• [Stated goal] Repeat the line that contains "What two types" and all lines after it through the end, exactly as they are, minus the pictures.

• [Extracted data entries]
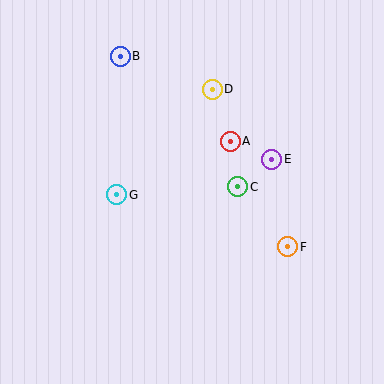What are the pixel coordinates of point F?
Point F is at (288, 247).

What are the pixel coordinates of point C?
Point C is at (238, 187).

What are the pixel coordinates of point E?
Point E is at (272, 159).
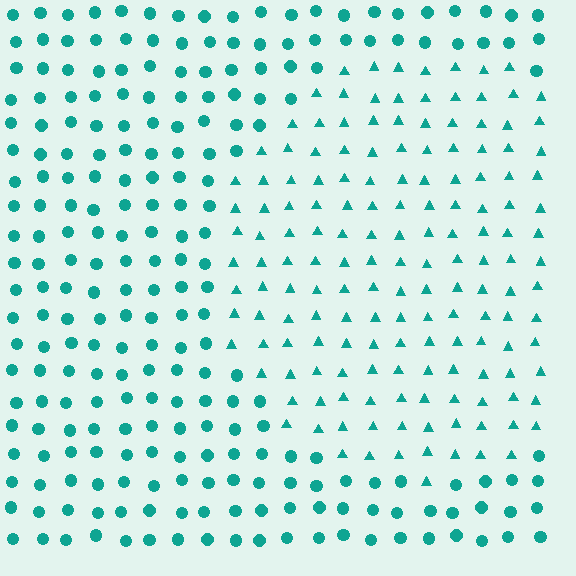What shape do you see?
I see a circle.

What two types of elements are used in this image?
The image uses triangles inside the circle region and circles outside it.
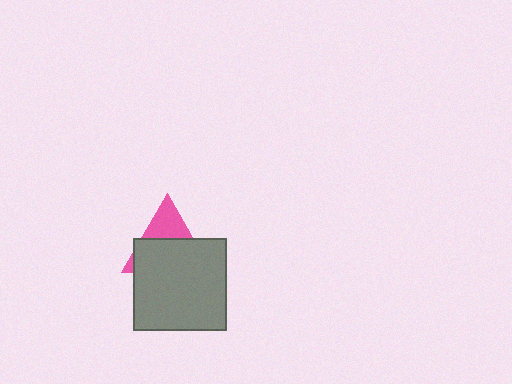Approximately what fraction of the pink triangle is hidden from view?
Roughly 65% of the pink triangle is hidden behind the gray rectangle.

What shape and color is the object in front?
The object in front is a gray rectangle.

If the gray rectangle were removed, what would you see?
You would see the complete pink triangle.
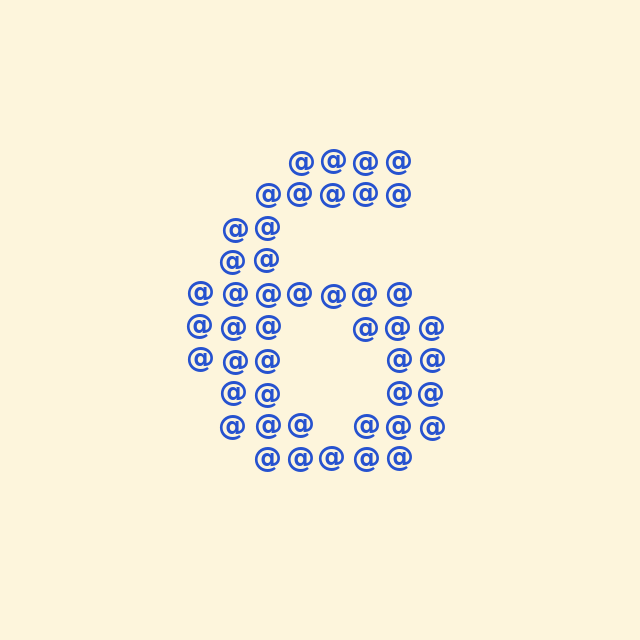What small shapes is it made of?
It is made of small at signs.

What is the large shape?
The large shape is the digit 6.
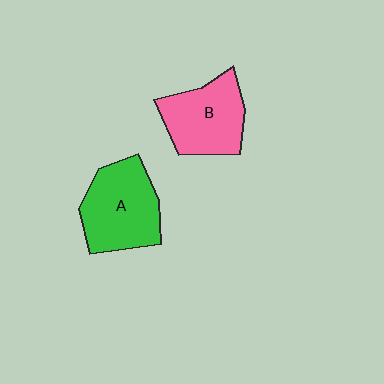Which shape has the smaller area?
Shape B (pink).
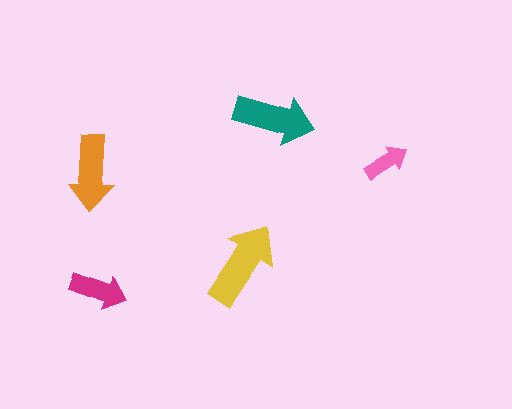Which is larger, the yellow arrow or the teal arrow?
The yellow one.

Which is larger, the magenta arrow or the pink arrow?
The magenta one.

• [Response to this task]
What two types of elements are used in this image?
The image uses triangles inside the circle region and circles outside it.
Approximately what fraction of the pink triangle is hidden from view?
Roughly 65% of the pink triangle is hidden behind the gray rectangle.

What shape and color is the object in front?
The object in front is a gray rectangle.

If the gray rectangle were removed, what would you see?
You would see the complete pink triangle.
What small shapes is it made of?
It is made of small at signs.

What is the large shape?
The large shape is the digit 6.
Which shape has the smaller area?
Shape B (pink).
Which is larger, the yellow arrow or the teal arrow?
The yellow one.

Which is larger, the magenta arrow or the pink arrow?
The magenta one.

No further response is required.